Data listing:
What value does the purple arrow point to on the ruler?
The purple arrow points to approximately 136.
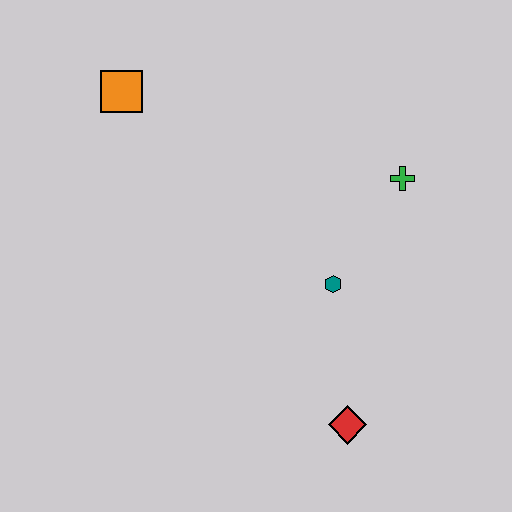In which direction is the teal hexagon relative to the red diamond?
The teal hexagon is above the red diamond.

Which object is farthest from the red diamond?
The orange square is farthest from the red diamond.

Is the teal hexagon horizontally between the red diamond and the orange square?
Yes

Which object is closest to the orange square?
The teal hexagon is closest to the orange square.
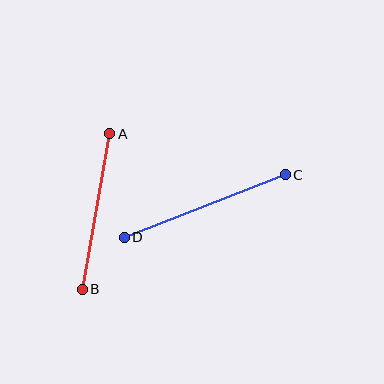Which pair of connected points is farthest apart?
Points C and D are farthest apart.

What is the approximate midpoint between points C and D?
The midpoint is at approximately (205, 206) pixels.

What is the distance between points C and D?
The distance is approximately 173 pixels.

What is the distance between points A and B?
The distance is approximately 158 pixels.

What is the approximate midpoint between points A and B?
The midpoint is at approximately (96, 211) pixels.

Short exercise –
Leave out the pictures, and extract exactly the lines from the one with "Which object is farthest" through the end of the records, both ends included.

Solution to this problem –
Which object is farthest from the red diamond?
The orange square is farthest from the red diamond.

Is the teal hexagon horizontally between the red diamond and the orange square?
Yes

Which object is closest to the orange square?
The teal hexagon is closest to the orange square.
Which pair of connected points is farthest apart?
Points C and D are farthest apart.

What is the approximate midpoint between points C and D?
The midpoint is at approximately (205, 206) pixels.

What is the distance between points C and D?
The distance is approximately 173 pixels.

What is the distance between points A and B?
The distance is approximately 158 pixels.

What is the approximate midpoint between points A and B?
The midpoint is at approximately (96, 211) pixels.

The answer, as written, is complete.